== PROVIDED ENTRIES

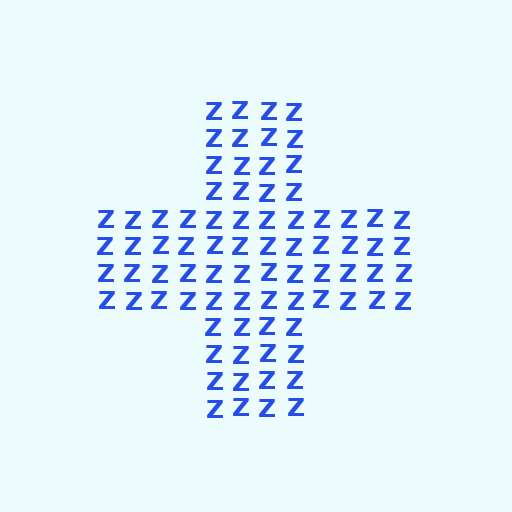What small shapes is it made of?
It is made of small letter Z's.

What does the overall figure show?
The overall figure shows a cross.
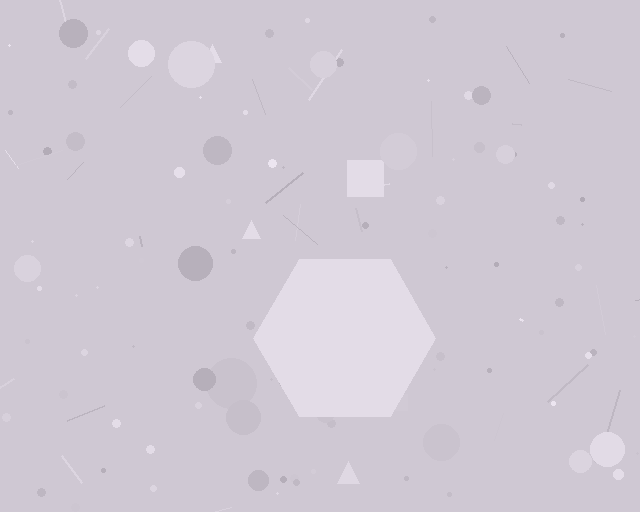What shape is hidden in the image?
A hexagon is hidden in the image.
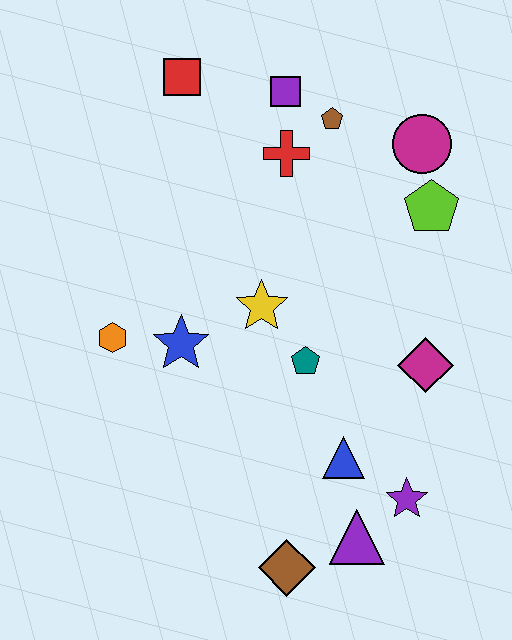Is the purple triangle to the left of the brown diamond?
No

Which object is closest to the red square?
The purple square is closest to the red square.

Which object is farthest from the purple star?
The red square is farthest from the purple star.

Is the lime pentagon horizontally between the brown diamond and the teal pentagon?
No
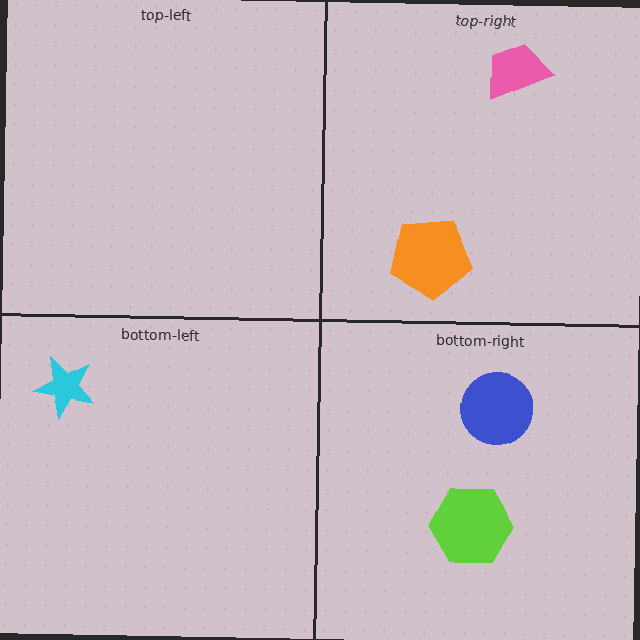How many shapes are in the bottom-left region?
1.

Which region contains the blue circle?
The bottom-right region.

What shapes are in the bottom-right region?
The blue circle, the lime hexagon.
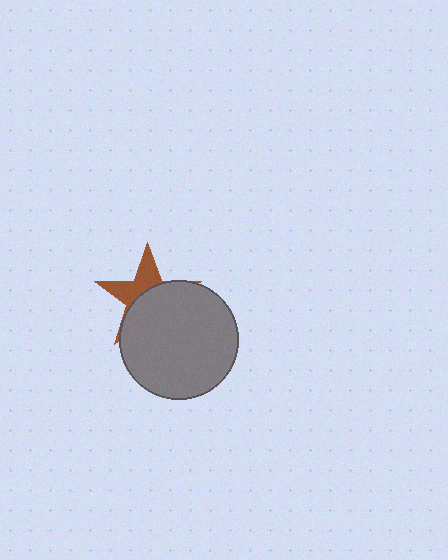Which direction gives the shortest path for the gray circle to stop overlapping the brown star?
Moving down gives the shortest separation.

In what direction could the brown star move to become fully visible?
The brown star could move up. That would shift it out from behind the gray circle entirely.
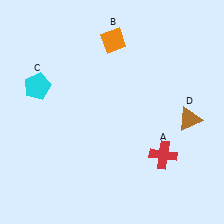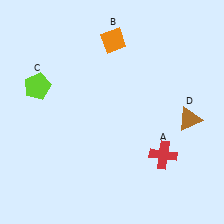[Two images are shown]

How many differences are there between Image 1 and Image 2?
There is 1 difference between the two images.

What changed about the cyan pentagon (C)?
In Image 1, C is cyan. In Image 2, it changed to lime.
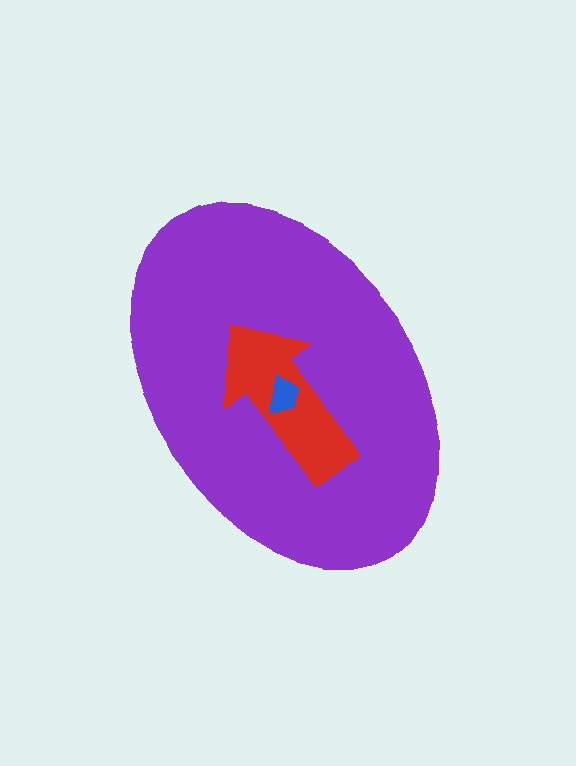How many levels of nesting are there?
3.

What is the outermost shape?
The purple ellipse.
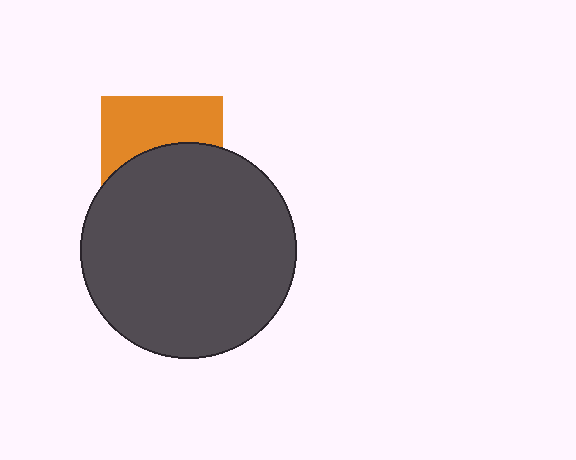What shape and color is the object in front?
The object in front is a dark gray circle.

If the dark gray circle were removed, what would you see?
You would see the complete orange square.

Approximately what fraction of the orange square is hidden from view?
Roughly 55% of the orange square is hidden behind the dark gray circle.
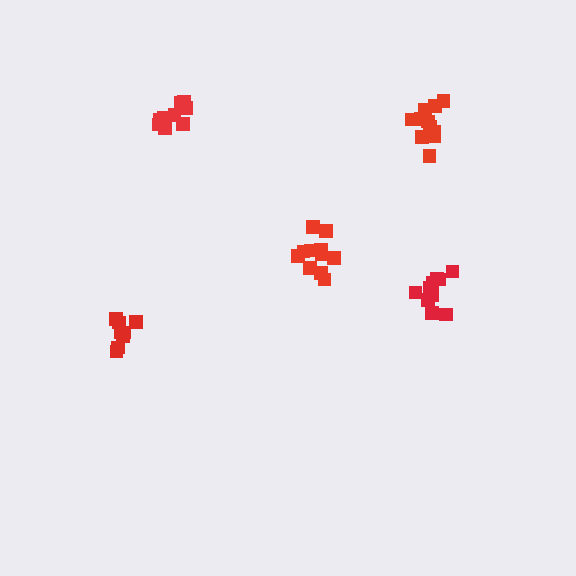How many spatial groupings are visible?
There are 5 spatial groupings.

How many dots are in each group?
Group 1: 11 dots, Group 2: 11 dots, Group 3: 11 dots, Group 4: 9 dots, Group 5: 8 dots (50 total).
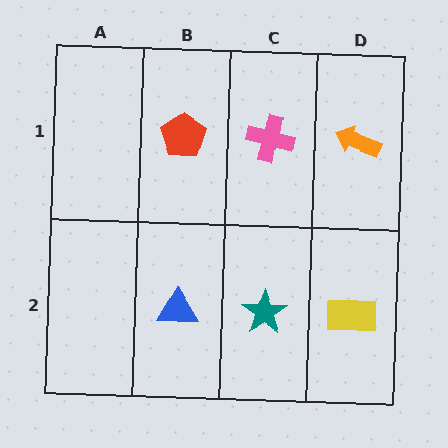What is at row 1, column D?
An orange arrow.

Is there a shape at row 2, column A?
No, that cell is empty.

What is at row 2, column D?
A yellow rectangle.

====

§ **WHAT IS REQUIRED**:
Repeat all the data as it stands, dropping any images it holds.

§ **ANSWER**:
What small shapes is it made of?
It is made of small letter Z's.

What does the overall figure show?
The overall figure shows a cross.
What shape is hidden in the image?
A hexagon is hidden in the image.
Is the purple triangle to the left of the brown diamond?
No

Which object is closest to the red square?
The purple square is closest to the red square.

Which object is farthest from the purple star?
The red square is farthest from the purple star.

Is the lime pentagon horizontally between the brown diamond and the teal pentagon?
No
How many shapes are in the bottom-left region?
1.

Which region contains the blue circle?
The bottom-right region.

What shapes are in the bottom-right region?
The blue circle, the lime hexagon.
Which direction gives the shortest path for the gray circle to stop overlapping the brown star?
Moving down gives the shortest separation.

In what direction could the brown star move to become fully visible?
The brown star could move up. That would shift it out from behind the gray circle entirely.
[Two images are shown]

How many differences are there between Image 1 and Image 2?
There is 1 difference between the two images.

What changed about the cyan pentagon (C)?
In Image 1, C is cyan. In Image 2, it changed to lime.
How many levels of nesting are there?
3.

What is the outermost shape?
The purple ellipse.
What shape and color is the object in front?
The object in front is a dark gray circle.

If the dark gray circle were removed, what would you see?
You would see the complete orange square.

Approximately what fraction of the orange square is hidden from view?
Roughly 55% of the orange square is hidden behind the dark gray circle.
How many spatial groupings are visible?
There are 5 spatial groupings.

How many dots are in each group?
Group 1: 11 dots, Group 2: 11 dots, Group 3: 11 dots, Group 4: 9 dots, Group 5: 8 dots (50 total).
What is at row 1, column D?
An orange arrow.

Is there a shape at row 2, column A?
No, that cell is empty.

What is at row 2, column D?
A yellow rectangle.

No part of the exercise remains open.